▸ **Instructions to follow**: Return, word for word, every line starting at the line with "What is the approximate" and ending at the final line of the entries; skip the pictures.

Dataset entries on geometric forms:
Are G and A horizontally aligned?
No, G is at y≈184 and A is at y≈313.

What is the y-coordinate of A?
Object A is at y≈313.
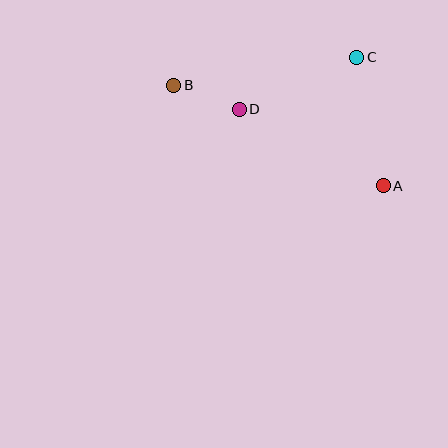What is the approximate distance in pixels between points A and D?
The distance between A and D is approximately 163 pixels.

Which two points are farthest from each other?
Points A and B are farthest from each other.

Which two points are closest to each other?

▸ **Output of the exercise**:
What is the approximate distance in pixels between points A and D?
The distance between A and D is approximately 163 pixels.

Which two points are farthest from each other?
Points A and B are farthest from each other.

Which two points are closest to each other?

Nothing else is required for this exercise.